[Listed records start]

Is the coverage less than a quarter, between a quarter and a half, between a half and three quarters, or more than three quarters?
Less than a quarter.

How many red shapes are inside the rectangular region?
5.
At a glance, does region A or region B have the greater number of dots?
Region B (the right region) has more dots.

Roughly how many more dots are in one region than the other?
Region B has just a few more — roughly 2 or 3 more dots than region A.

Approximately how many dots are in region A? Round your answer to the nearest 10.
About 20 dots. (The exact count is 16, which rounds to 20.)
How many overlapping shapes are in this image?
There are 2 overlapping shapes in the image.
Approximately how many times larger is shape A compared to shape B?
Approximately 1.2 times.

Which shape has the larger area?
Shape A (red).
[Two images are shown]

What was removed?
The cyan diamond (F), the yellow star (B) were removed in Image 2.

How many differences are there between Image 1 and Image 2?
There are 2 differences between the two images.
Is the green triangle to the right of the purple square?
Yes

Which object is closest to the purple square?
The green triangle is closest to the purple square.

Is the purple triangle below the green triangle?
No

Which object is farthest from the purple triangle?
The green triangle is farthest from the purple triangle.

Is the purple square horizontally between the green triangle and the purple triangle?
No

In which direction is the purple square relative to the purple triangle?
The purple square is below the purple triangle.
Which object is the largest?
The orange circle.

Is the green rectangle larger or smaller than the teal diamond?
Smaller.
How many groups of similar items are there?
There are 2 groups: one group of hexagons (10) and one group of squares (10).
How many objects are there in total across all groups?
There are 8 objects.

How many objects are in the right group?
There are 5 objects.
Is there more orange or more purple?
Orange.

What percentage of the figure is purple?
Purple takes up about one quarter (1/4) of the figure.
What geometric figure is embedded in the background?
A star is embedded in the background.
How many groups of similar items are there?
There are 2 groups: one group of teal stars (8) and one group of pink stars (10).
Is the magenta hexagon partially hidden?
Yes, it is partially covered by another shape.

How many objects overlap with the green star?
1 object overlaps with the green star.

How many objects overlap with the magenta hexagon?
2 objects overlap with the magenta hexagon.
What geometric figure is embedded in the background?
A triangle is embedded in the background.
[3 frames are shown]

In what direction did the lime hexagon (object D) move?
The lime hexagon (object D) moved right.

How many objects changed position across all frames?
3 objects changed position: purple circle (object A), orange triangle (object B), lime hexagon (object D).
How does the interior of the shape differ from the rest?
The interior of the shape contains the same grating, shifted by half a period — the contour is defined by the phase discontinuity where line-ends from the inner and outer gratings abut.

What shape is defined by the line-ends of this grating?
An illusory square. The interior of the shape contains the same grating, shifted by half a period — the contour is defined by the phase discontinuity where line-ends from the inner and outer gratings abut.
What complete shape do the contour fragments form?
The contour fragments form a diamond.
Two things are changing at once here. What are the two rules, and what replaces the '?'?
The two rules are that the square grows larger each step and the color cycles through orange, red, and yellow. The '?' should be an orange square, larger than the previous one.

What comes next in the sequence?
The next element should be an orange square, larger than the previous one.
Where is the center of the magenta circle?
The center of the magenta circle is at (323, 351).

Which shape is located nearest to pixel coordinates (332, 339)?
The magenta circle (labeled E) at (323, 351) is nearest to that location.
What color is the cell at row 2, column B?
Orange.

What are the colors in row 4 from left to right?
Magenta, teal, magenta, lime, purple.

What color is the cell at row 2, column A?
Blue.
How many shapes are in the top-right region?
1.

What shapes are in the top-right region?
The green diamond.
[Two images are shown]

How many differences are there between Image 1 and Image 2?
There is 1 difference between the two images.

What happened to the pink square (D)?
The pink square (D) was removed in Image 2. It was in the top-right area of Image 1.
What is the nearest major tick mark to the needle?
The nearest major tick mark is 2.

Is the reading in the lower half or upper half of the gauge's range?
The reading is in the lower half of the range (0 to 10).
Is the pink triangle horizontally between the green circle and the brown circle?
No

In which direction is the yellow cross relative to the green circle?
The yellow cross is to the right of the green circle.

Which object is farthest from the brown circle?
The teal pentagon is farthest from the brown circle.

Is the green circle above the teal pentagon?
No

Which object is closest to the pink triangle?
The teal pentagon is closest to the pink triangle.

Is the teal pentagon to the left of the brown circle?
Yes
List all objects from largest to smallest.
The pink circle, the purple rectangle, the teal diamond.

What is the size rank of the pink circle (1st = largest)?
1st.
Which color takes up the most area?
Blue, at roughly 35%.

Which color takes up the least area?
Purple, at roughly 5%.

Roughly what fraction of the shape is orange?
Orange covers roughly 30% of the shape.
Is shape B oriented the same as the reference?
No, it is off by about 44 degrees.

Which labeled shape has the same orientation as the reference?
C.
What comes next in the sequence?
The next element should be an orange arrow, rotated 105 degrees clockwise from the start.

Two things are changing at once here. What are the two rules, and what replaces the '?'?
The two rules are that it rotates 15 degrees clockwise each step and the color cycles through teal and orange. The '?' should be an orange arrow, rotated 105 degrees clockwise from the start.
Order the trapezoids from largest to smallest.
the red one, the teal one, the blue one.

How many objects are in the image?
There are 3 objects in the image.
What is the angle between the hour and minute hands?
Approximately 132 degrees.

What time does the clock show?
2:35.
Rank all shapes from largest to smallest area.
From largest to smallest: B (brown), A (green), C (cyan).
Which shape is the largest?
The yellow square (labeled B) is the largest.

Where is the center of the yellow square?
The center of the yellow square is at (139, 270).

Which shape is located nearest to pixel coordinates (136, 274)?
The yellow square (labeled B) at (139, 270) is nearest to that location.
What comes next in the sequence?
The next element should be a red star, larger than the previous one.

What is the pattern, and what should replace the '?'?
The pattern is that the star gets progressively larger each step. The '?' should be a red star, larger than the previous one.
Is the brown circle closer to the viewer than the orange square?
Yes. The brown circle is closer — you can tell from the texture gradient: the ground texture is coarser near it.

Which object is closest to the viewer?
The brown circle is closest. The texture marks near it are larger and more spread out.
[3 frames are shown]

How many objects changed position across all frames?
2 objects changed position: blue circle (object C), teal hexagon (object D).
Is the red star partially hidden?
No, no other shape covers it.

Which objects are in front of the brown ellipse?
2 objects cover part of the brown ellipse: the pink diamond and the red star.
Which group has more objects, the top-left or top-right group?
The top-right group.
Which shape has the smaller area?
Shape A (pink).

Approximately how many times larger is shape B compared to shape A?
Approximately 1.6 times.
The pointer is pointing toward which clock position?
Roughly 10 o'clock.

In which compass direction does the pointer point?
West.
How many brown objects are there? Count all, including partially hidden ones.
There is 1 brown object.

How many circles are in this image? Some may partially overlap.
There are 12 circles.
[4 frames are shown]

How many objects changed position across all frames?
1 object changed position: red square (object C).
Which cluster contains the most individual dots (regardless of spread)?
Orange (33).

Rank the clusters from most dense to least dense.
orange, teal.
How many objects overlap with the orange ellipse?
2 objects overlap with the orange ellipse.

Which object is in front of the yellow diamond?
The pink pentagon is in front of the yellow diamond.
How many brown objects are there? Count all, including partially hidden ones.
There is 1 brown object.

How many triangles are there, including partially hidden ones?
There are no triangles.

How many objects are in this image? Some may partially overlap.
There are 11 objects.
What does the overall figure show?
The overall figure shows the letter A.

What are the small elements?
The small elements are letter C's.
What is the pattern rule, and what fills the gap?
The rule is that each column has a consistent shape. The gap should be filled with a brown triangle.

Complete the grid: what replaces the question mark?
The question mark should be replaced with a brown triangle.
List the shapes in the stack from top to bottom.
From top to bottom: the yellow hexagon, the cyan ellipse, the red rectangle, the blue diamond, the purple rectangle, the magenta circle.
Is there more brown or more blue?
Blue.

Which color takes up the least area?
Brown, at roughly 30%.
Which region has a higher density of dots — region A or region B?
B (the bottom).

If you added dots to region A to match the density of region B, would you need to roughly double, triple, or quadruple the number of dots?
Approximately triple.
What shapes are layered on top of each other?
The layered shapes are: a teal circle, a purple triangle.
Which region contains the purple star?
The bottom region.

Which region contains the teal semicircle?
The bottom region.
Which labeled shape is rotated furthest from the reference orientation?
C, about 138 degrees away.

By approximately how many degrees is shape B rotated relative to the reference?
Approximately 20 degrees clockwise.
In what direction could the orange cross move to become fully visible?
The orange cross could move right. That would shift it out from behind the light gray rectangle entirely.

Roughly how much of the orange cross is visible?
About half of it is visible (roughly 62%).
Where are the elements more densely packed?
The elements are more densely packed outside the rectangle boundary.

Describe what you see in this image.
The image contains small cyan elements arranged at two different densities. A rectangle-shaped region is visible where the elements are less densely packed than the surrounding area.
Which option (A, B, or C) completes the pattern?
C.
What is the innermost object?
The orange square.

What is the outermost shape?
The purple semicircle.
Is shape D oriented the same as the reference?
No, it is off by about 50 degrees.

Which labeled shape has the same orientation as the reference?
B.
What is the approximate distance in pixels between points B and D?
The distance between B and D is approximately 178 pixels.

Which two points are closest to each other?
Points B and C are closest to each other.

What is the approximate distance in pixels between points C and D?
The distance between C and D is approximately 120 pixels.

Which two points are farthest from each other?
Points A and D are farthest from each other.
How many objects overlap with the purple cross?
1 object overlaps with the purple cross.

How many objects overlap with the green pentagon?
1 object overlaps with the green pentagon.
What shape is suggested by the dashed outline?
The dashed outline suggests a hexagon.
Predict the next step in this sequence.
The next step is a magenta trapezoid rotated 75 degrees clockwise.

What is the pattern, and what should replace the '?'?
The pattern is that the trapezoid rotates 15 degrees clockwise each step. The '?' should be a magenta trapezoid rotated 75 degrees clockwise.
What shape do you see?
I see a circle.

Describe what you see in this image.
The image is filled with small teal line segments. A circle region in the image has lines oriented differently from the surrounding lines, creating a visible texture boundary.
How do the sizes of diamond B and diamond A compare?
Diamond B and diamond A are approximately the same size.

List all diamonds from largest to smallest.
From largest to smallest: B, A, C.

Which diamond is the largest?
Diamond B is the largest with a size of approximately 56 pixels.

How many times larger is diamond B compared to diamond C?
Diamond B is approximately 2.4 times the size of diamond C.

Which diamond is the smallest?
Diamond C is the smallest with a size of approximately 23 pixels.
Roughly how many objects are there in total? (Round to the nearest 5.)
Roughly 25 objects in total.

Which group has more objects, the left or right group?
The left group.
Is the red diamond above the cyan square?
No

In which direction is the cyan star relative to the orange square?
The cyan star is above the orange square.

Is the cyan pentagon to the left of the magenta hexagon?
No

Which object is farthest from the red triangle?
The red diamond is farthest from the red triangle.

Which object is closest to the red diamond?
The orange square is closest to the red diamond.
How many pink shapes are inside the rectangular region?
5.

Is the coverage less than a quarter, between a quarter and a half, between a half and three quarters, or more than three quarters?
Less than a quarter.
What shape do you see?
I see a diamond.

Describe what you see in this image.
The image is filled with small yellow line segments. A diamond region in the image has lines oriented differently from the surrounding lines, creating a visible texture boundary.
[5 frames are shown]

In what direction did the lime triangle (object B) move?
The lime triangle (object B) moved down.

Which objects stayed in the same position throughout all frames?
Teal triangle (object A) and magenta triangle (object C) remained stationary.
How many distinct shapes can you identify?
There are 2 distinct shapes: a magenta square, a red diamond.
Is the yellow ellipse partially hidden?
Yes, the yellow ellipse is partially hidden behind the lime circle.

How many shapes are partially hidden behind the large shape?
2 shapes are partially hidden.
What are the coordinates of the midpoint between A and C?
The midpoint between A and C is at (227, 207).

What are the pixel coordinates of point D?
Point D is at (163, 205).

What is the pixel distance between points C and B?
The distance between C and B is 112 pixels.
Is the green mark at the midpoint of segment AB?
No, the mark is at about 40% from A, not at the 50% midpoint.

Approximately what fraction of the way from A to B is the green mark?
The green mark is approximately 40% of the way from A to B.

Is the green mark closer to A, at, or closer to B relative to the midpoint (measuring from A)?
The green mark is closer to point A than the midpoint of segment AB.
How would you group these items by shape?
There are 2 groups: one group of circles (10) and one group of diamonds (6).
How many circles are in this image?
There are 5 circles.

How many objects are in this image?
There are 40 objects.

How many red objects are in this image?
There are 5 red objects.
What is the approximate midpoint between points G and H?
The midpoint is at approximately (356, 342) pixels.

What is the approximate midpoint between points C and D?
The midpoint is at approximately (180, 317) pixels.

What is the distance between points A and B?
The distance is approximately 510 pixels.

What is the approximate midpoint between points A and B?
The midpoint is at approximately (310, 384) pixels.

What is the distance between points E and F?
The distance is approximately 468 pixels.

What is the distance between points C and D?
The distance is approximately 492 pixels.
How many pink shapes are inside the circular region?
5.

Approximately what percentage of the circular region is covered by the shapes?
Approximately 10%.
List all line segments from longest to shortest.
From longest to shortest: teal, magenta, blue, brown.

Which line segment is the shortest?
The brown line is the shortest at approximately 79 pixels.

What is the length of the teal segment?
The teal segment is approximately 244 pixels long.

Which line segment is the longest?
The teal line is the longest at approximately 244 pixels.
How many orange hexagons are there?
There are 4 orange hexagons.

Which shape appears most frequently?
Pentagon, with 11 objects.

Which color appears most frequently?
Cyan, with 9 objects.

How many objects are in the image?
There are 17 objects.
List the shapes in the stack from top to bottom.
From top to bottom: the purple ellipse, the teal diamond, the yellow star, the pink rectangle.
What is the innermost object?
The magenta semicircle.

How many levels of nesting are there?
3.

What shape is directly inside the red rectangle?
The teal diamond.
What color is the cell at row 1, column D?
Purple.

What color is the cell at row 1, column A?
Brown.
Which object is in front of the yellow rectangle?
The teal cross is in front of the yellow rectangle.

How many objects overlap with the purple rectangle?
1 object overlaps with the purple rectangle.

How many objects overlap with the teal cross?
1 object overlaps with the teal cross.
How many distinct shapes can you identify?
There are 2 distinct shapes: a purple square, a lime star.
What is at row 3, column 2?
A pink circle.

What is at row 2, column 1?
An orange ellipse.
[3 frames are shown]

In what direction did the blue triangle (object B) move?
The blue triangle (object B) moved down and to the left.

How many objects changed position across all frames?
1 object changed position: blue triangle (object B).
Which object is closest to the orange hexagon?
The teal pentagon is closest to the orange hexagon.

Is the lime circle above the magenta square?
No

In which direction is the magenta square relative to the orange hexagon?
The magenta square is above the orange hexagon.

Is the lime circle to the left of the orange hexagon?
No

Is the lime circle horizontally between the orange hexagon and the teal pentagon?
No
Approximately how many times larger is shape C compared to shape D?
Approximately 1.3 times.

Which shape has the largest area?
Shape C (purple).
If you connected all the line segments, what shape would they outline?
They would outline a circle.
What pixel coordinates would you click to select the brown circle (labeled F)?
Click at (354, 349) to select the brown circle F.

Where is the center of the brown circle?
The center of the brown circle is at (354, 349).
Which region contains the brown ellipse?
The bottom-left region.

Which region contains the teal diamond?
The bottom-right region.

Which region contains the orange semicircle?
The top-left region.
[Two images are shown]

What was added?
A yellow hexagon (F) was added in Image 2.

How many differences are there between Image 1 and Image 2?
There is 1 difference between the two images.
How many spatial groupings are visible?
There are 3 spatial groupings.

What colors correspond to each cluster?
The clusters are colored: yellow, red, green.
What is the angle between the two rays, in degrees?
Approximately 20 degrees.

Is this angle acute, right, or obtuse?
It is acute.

[Listed records end]

*What needs to be done:*
Going down the listing above, begin printing at the line with "How many pink shapes are inside the rectangular" and finish with the line with "[5 frames are shown]", exactly as they appear.

*Complete response:*
How many pink shapes are inside the rectangular region?
5.

Is the coverage less than a quarter, between a quarter and a half, between a half and three quarters, or more than three quarters?
Less than a quarter.
What shape do you see?
I see a diamond.

Describe what you see in this image.
The image is filled with small yellow line segments. A diamond region in the image has lines oriented differently from the surrounding lines, creating a visible texture boundary.
[5 frames are shown]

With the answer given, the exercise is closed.